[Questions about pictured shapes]
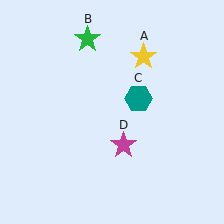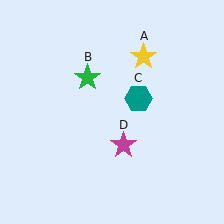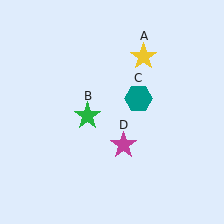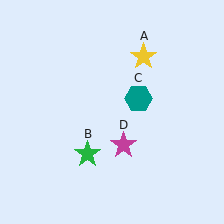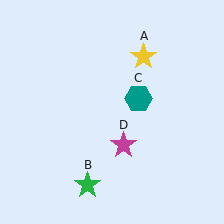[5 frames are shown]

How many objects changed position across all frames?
1 object changed position: green star (object B).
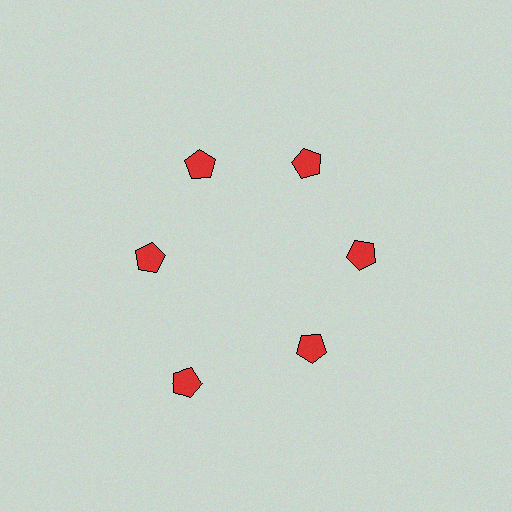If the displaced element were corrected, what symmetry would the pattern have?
It would have 6-fold rotational symmetry — the pattern would map onto itself every 60 degrees.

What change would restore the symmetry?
The symmetry would be restored by moving it inward, back onto the ring so that all 6 pentagons sit at equal angles and equal distance from the center.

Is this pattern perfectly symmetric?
No. The 6 red pentagons are arranged in a ring, but one element near the 7 o'clock position is pushed outward from the center, breaking the 6-fold rotational symmetry.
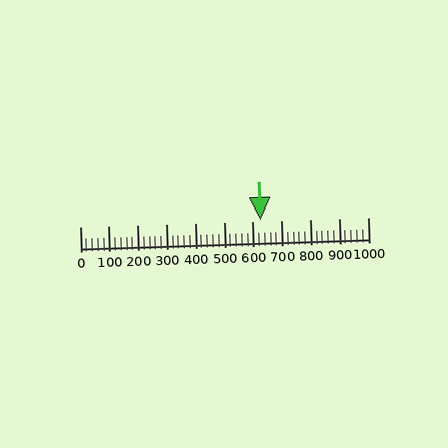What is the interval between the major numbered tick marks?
The major tick marks are spaced 100 units apart.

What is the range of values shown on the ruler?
The ruler shows values from 0 to 1000.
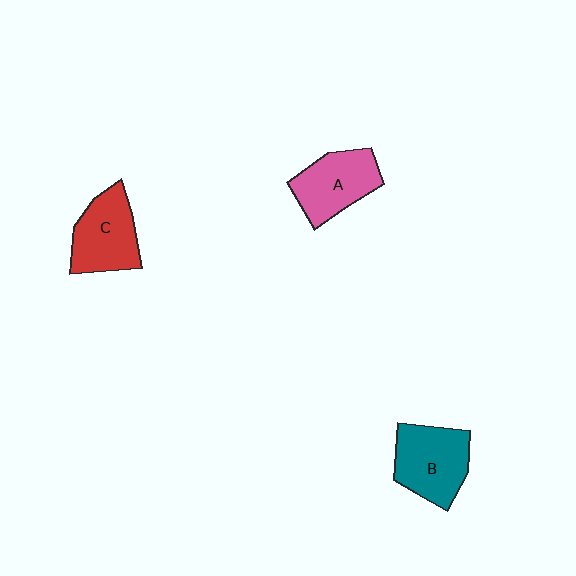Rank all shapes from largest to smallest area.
From largest to smallest: B (teal), C (red), A (pink).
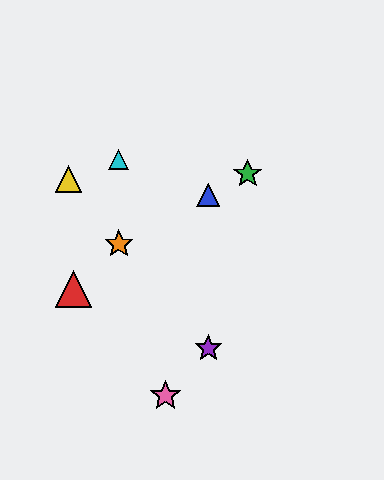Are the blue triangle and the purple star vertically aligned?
Yes, both are at x≈208.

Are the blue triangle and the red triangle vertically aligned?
No, the blue triangle is at x≈208 and the red triangle is at x≈73.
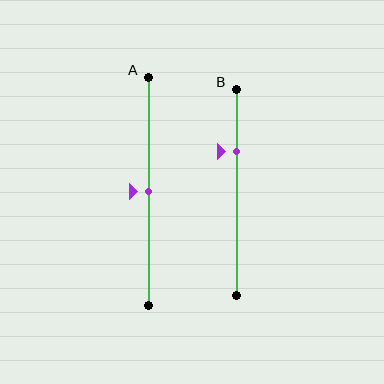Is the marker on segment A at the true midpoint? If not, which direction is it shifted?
Yes, the marker on segment A is at the true midpoint.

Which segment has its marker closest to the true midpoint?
Segment A has its marker closest to the true midpoint.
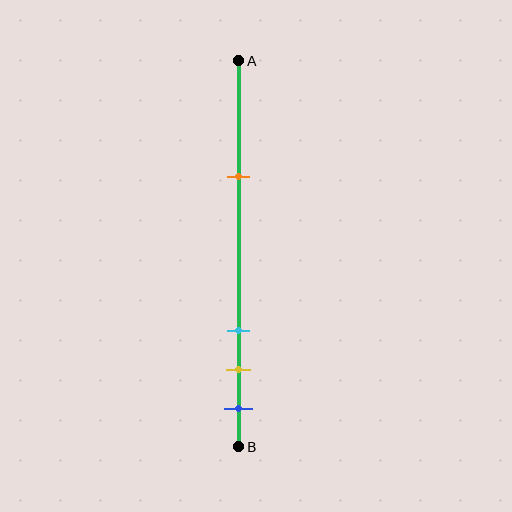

What to work on » Exactly as written, set down the lines from the line holding "Is the marker" to the last line of the data, both ends included, pictures excluded.

Correct output »
Is the marker on segment A at the true midpoint? If not, which direction is it shifted?
Yes, the marker on segment A is at the true midpoint.

Which segment has its marker closest to the true midpoint?
Segment A has its marker closest to the true midpoint.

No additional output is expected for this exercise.